### Your task
Exactly retype the lines below from the one containing "What order of" through the end of the listing. Leave pictures out.
+++
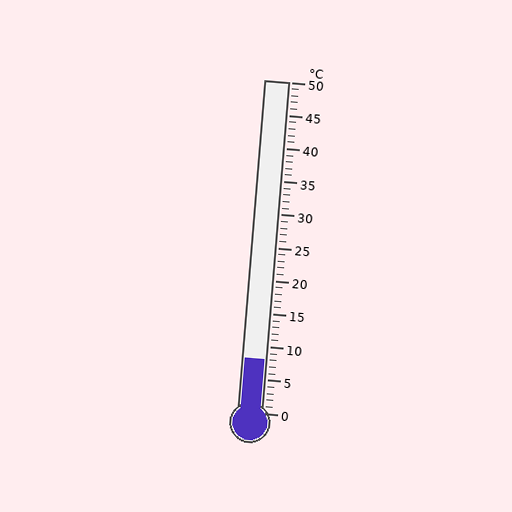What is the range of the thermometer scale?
The thermometer scale ranges from 0°C to 50°C.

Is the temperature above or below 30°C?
The temperature is below 30°C.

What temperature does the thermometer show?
The thermometer shows approximately 8°C.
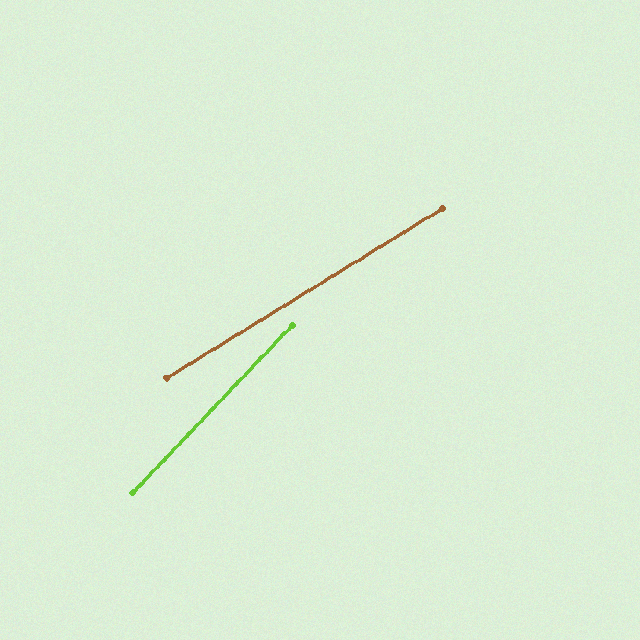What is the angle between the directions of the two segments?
Approximately 15 degrees.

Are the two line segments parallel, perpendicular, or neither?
Neither parallel nor perpendicular — they differ by about 15°.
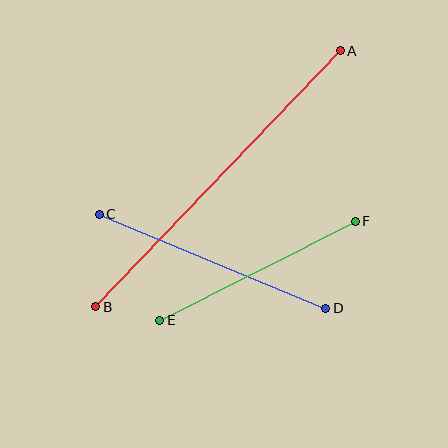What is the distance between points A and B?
The distance is approximately 354 pixels.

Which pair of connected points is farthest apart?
Points A and B are farthest apart.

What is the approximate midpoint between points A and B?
The midpoint is at approximately (218, 179) pixels.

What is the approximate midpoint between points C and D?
The midpoint is at approximately (212, 261) pixels.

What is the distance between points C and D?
The distance is approximately 246 pixels.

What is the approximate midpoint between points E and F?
The midpoint is at approximately (258, 271) pixels.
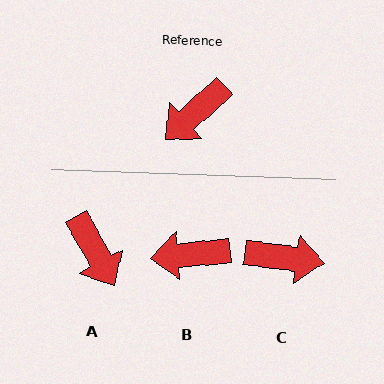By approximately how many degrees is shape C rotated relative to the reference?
Approximately 130 degrees counter-clockwise.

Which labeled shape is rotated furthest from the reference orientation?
C, about 130 degrees away.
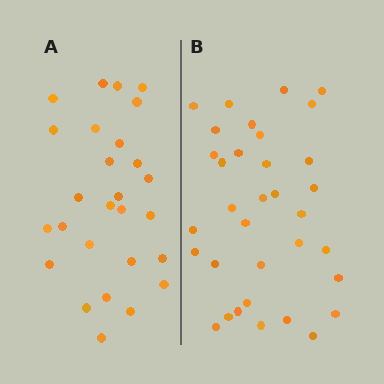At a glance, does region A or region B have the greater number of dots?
Region B (the right region) has more dots.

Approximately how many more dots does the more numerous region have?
Region B has roughly 8 or so more dots than region A.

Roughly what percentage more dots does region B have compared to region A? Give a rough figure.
About 25% more.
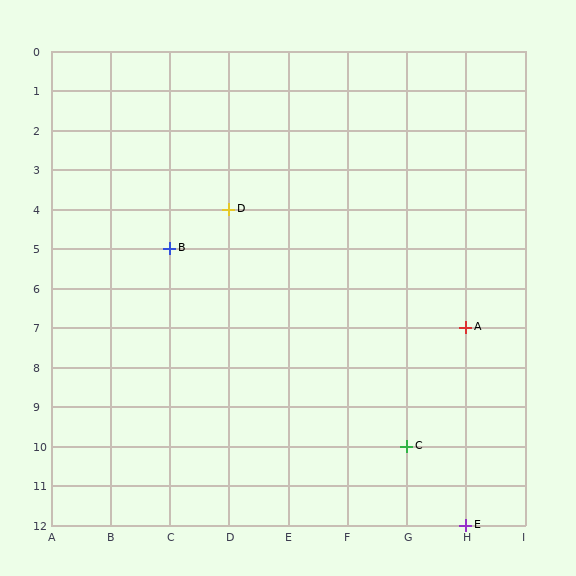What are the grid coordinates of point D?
Point D is at grid coordinates (D, 4).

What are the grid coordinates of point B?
Point B is at grid coordinates (C, 5).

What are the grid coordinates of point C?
Point C is at grid coordinates (G, 10).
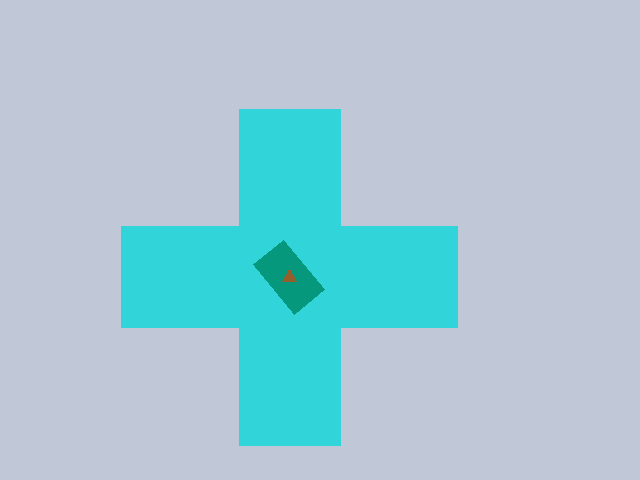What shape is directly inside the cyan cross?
The teal rectangle.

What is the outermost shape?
The cyan cross.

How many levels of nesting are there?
3.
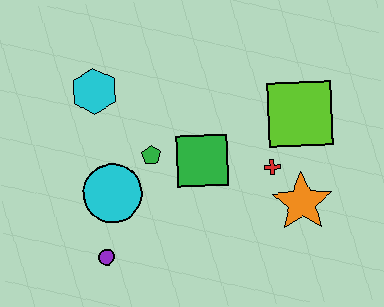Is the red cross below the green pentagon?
Yes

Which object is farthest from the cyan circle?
The lime square is farthest from the cyan circle.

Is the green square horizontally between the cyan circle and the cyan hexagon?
No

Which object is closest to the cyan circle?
The green pentagon is closest to the cyan circle.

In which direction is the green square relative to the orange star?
The green square is to the left of the orange star.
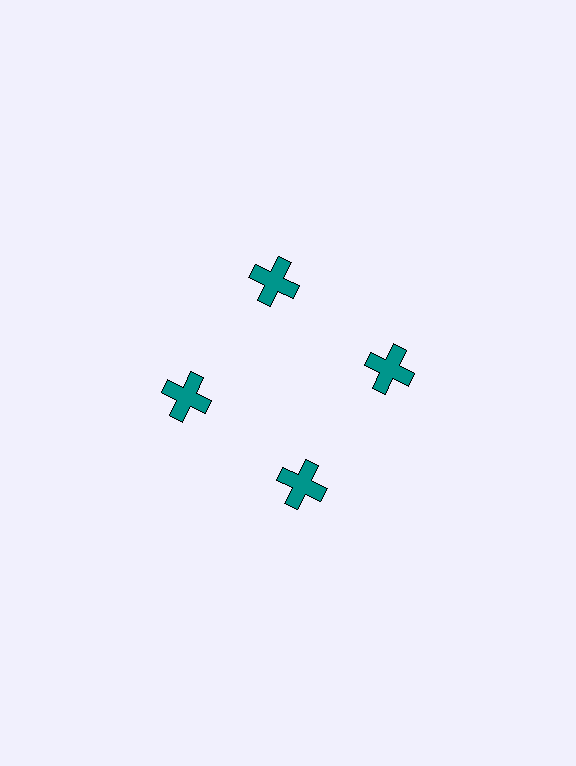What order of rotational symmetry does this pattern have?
This pattern has 4-fold rotational symmetry.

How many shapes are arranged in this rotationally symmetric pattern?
There are 4 shapes, arranged in 4 groups of 1.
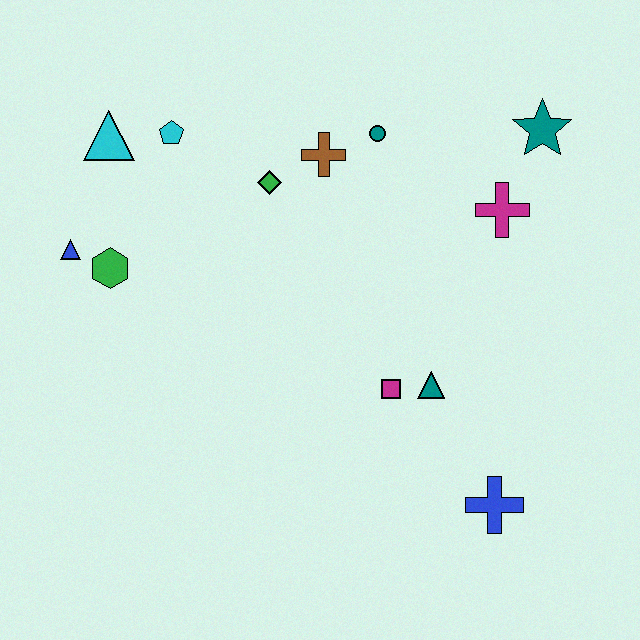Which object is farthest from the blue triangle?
+++
### The result
What order of rotational symmetry does this pattern have?
This pattern has 4-fold rotational symmetry.

How many shapes are arranged in this rotationally symmetric pattern?
There are 4 shapes, arranged in 4 groups of 1.
Which object is farthest from the blue triangle?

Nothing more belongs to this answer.